» **Short problem**
Output only the lines that run from the line holding "What should replace the question mark?" to the end of the entries, both ends included, and skip the pictures.

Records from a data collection
[BEGIN]

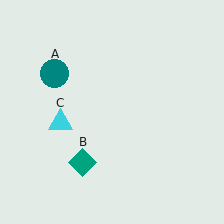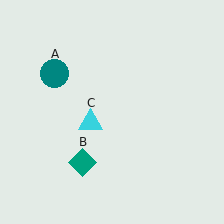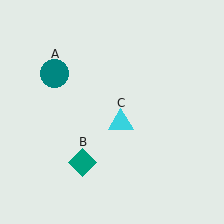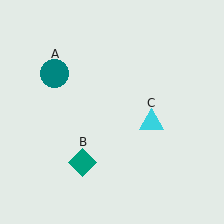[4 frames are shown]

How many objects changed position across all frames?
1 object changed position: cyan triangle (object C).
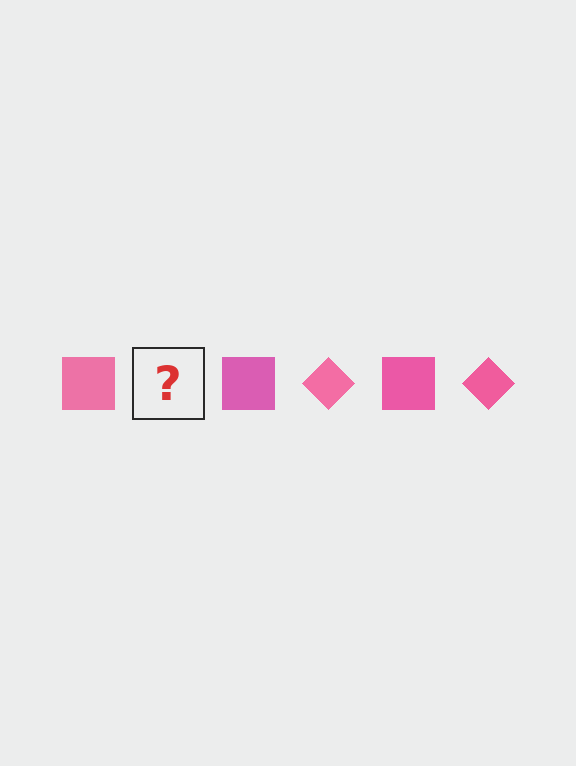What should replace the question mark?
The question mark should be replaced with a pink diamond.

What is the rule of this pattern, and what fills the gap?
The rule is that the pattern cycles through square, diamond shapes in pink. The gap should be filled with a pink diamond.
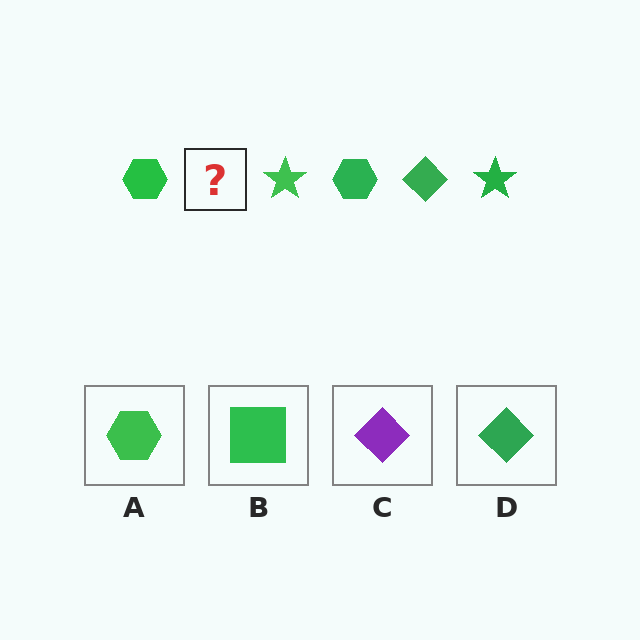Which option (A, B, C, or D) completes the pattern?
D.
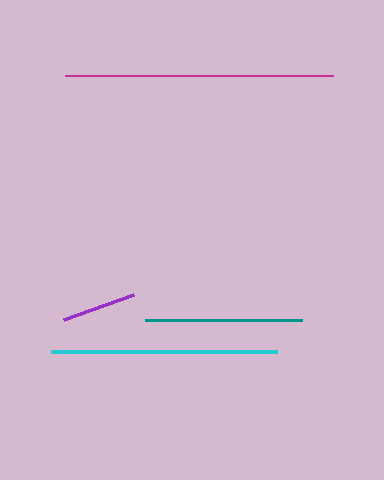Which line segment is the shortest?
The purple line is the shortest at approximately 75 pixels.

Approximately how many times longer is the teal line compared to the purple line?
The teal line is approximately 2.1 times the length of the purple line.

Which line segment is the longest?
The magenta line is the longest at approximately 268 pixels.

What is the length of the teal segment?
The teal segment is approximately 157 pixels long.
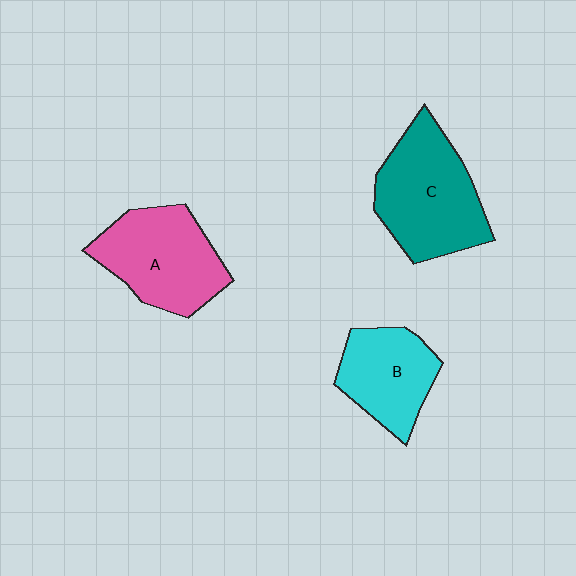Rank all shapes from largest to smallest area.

[END]

» **Correct response**
What should replace the question mark?
The question mark should be replaced with a pink diamond.

What is the rule of this pattern, and what fills the gap?
The rule is that the pattern cycles through square, diamond shapes in pink. The gap should be filled with a pink diamond.
Which option (A, B, C, or D) completes the pattern?
D.
Which line segment is the shortest?
The purple line is the shortest at approximately 75 pixels.

Approximately how many times longer is the teal line compared to the purple line?
The teal line is approximately 2.1 times the length of the purple line.

Which line segment is the longest?
The magenta line is the longest at approximately 268 pixels.

What is the length of the teal segment?
The teal segment is approximately 157 pixels long.
Rank all shapes from largest to smallest area.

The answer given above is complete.